What is asked:
Starting with the line that contains "Describe the next shape in this pattern.", return every line through the end of the listing below exactly as written. Omit the pictures.

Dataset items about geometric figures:

****************

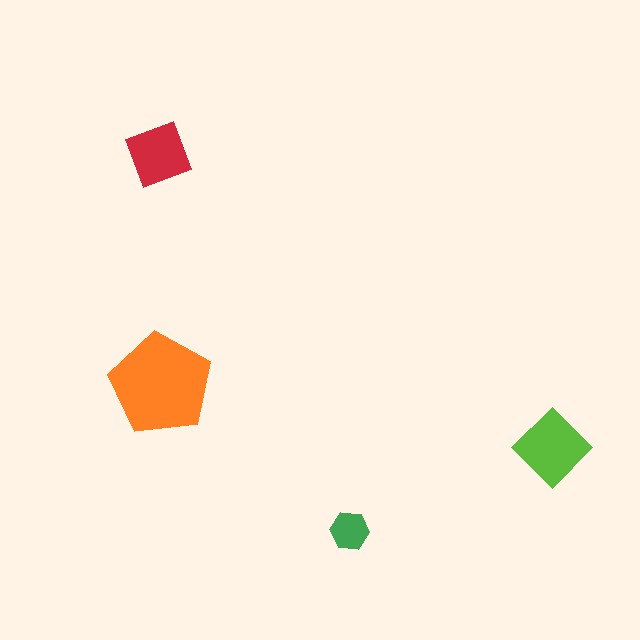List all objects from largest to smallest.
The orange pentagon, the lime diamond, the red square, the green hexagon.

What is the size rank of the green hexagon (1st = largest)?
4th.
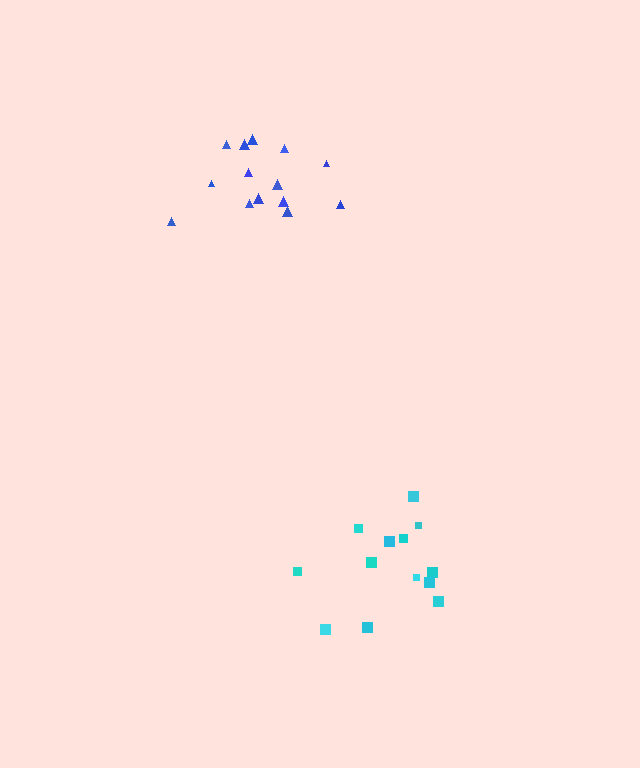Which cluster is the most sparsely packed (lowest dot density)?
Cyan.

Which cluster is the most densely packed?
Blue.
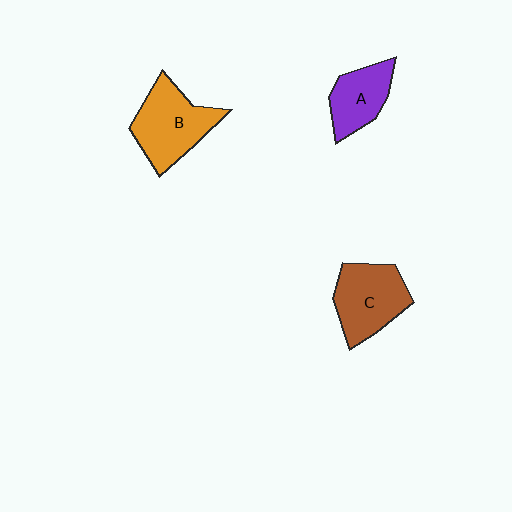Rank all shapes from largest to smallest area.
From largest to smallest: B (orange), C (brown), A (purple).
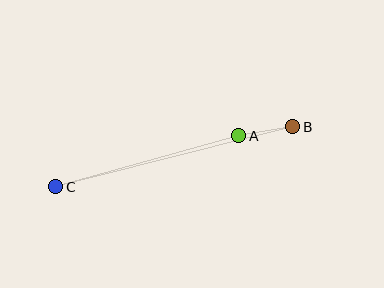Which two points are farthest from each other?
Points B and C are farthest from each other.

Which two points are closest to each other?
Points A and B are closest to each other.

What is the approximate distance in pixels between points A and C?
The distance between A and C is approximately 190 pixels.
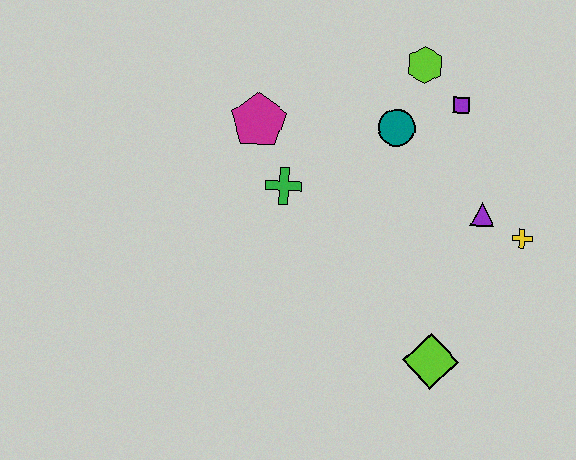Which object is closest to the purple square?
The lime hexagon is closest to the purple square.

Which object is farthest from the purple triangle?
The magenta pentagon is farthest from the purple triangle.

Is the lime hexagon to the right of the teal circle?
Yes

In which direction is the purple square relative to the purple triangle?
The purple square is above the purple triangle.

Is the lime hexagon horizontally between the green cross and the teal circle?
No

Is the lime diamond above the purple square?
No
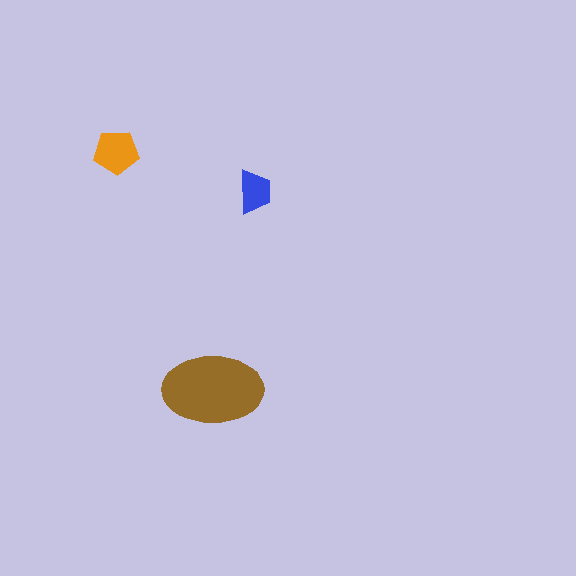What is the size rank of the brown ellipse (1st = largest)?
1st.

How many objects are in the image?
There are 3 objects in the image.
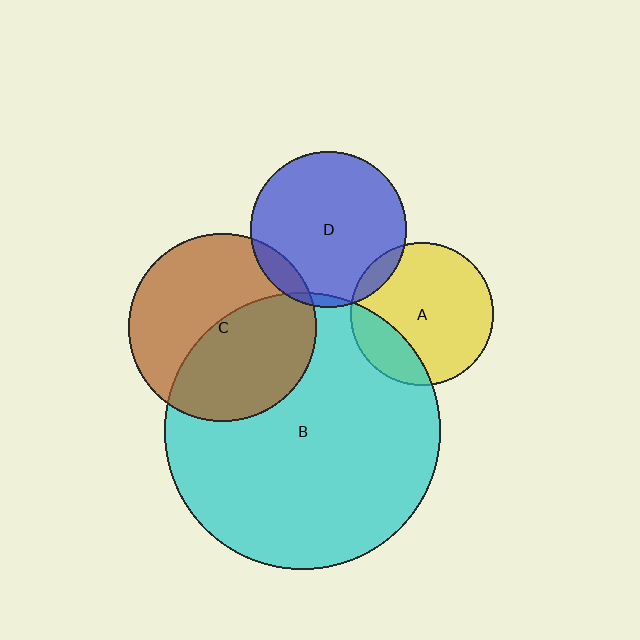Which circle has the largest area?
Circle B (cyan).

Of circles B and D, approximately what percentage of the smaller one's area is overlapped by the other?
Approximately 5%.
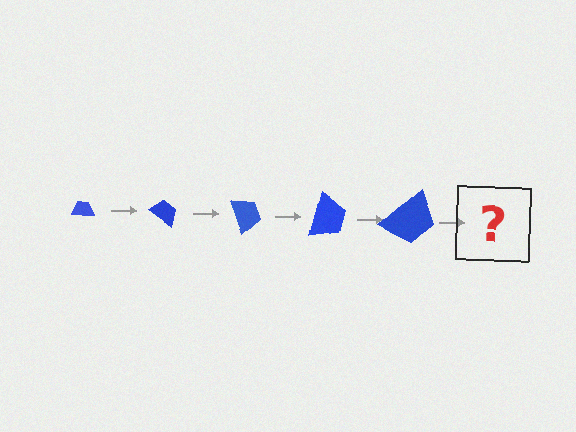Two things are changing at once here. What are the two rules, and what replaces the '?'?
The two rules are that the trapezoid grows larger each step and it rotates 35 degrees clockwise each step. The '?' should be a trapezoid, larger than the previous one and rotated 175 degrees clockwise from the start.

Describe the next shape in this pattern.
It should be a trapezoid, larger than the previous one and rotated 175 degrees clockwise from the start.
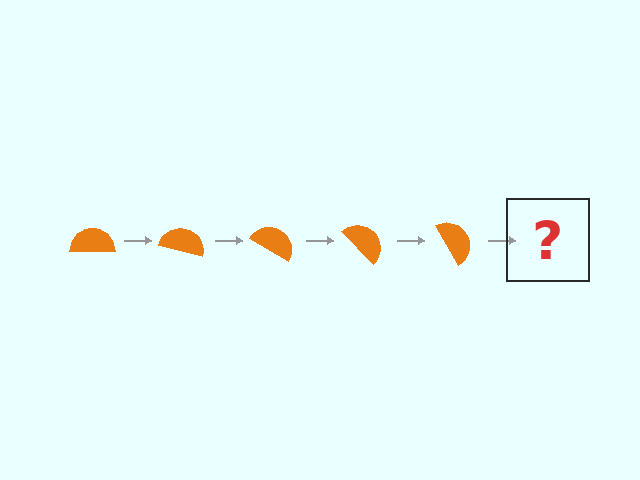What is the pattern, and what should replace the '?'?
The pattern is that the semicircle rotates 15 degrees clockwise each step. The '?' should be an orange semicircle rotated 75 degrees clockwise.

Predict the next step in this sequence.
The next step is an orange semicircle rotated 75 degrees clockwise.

****************

Task result:
Describe the next shape in this pattern.
It should be a trapezoid, larger than the previous one and rotated 175 degrees clockwise from the start.
What is the pattern, and what should replace the '?'?
The pattern is that the semicircle rotates 15 degrees clockwise each step. The '?' should be an orange semicircle rotated 75 degrees clockwise.

Predict the next step in this sequence.
The next step is an orange semicircle rotated 75 degrees clockwise.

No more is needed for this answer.